* _Entries about simple shapes_:
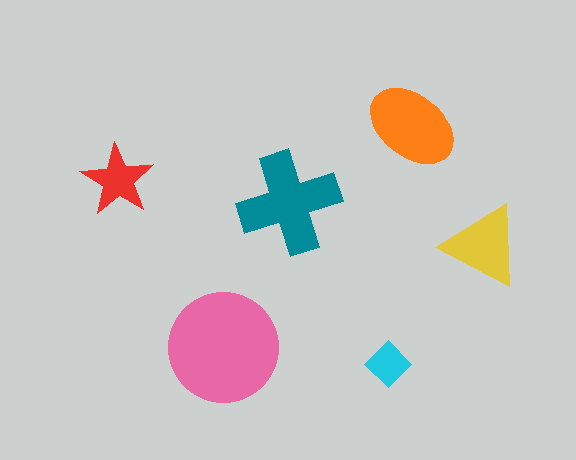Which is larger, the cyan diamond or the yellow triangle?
The yellow triangle.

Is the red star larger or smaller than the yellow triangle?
Smaller.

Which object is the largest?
The pink circle.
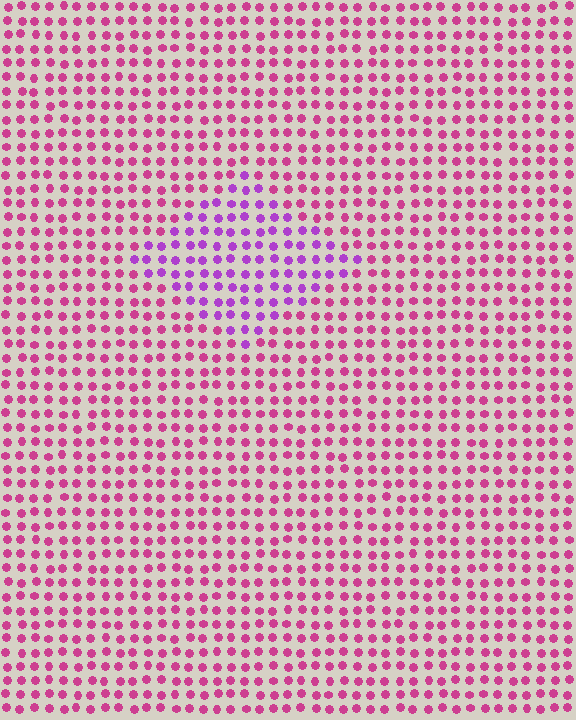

* _Aim of the task_: Leave every image out, and retype the material exactly.

* _Solution for this exercise_:
Which is larger, the cyan diamond or the yellow triangle?
The yellow triangle.

Is the red star larger or smaller than the yellow triangle?
Smaller.

Which object is the largest?
The pink circle.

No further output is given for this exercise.